Starting with the line that contains "What shape is directly inside the pink", copy every line through the end of the data below, exactly and with nothing added.

Geometry question dataset rows:
····················
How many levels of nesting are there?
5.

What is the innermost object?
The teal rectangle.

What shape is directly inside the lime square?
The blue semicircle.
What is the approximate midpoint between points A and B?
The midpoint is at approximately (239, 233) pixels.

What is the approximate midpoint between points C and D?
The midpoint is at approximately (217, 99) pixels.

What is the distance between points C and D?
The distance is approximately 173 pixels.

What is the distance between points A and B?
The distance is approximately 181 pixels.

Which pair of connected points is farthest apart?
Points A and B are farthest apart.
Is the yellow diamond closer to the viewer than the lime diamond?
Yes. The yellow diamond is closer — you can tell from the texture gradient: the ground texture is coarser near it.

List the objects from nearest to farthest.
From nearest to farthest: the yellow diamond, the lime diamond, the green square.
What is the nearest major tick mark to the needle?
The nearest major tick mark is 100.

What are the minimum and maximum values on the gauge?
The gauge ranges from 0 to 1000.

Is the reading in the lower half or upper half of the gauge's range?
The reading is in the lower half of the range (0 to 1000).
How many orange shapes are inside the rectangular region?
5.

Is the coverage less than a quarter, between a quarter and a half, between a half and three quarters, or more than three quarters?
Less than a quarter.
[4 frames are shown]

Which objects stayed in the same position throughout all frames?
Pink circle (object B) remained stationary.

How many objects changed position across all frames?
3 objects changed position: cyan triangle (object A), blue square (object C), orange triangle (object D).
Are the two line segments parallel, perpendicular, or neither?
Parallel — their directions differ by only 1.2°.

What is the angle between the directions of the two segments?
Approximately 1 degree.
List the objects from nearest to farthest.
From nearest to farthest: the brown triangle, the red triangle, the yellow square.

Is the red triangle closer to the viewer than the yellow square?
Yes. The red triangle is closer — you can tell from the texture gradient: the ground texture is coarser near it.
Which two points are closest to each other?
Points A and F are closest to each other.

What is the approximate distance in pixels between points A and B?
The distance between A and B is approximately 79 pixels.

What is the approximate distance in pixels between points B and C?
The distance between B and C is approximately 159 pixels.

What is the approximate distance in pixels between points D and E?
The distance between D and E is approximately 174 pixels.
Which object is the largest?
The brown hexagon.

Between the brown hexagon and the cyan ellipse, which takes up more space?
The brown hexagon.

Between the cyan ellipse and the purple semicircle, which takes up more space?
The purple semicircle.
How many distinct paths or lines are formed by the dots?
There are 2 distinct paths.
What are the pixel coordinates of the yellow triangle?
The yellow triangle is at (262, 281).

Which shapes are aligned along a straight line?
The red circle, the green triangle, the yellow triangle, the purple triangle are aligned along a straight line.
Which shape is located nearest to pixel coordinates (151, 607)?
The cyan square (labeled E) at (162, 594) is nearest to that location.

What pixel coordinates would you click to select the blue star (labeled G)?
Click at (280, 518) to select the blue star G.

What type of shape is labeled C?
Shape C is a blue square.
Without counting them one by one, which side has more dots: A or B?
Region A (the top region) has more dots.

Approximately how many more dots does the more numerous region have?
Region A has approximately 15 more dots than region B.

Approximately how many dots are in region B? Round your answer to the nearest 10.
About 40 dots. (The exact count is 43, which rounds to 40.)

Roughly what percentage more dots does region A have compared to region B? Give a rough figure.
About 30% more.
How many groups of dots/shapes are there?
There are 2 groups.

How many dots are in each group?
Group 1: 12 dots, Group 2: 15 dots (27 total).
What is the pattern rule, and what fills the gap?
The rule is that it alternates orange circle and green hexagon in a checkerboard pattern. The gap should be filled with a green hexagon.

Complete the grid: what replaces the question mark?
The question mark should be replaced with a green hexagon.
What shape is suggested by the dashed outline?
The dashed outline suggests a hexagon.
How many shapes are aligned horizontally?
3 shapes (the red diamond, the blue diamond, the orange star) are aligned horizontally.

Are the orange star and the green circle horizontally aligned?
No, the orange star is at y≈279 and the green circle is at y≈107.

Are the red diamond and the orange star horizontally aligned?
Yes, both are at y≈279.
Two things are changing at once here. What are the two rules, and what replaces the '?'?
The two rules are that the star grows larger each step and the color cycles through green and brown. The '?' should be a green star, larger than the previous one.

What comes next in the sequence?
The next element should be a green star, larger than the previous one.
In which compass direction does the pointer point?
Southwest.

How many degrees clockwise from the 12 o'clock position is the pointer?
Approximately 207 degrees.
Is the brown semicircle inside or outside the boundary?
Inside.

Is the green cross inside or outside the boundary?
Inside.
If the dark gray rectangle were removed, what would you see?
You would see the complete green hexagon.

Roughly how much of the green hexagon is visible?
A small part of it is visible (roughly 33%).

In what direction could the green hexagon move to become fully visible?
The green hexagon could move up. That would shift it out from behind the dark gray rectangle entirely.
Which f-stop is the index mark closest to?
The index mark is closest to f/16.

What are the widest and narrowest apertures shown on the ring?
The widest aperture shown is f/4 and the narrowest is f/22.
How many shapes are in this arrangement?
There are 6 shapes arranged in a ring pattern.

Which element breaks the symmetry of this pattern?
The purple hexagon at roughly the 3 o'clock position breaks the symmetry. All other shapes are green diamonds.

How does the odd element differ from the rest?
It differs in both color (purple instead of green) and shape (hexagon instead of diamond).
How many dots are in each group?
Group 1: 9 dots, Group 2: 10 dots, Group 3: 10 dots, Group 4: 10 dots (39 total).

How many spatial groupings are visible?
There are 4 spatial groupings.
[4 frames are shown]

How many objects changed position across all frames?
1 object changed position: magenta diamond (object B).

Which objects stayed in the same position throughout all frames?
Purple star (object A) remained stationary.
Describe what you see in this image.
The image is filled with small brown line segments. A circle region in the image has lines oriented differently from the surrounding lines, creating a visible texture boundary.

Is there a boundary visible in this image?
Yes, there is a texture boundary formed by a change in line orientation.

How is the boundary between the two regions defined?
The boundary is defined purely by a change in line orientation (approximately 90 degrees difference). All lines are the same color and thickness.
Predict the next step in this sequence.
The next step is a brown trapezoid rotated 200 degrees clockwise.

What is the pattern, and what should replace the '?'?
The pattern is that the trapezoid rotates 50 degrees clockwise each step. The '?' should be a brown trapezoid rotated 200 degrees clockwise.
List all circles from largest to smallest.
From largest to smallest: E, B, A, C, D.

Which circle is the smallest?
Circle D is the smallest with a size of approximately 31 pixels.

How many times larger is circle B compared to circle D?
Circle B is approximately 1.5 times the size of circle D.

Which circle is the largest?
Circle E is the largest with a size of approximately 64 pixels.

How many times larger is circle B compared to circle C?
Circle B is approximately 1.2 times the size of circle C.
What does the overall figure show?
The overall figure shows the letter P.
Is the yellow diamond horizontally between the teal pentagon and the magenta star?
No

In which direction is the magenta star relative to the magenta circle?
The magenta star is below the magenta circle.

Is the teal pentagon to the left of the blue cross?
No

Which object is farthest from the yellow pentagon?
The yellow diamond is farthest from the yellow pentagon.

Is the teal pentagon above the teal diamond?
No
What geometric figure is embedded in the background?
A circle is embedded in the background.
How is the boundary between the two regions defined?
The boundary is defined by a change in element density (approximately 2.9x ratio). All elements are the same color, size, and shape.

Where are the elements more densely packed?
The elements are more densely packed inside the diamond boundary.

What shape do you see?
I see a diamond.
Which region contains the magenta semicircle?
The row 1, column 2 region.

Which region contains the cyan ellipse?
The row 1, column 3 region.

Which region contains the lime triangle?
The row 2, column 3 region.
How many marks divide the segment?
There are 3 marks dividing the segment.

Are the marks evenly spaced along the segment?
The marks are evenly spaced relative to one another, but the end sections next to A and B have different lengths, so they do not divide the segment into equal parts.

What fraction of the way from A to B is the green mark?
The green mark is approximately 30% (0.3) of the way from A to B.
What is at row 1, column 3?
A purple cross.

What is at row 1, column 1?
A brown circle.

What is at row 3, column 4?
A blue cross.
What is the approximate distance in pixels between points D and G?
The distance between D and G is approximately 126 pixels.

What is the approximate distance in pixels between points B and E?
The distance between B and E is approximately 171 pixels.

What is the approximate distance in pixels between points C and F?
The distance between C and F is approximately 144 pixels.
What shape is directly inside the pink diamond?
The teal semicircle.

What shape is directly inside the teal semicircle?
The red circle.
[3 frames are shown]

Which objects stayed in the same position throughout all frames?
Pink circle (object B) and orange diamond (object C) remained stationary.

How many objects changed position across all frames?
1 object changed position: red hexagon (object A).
····················
_Solution for this problem_
What shape is directly inside the pink diamond?
The teal semicircle.

What shape is directly inside the teal semicircle?
The red circle.
[3 frames are shown]

Which objects stayed in the same position throughout all frames?
Pink circle (object B) and orange diamond (object C) remained stationary.

How many objects changed position across all frames?
1 object changed position: red hexagon (object A).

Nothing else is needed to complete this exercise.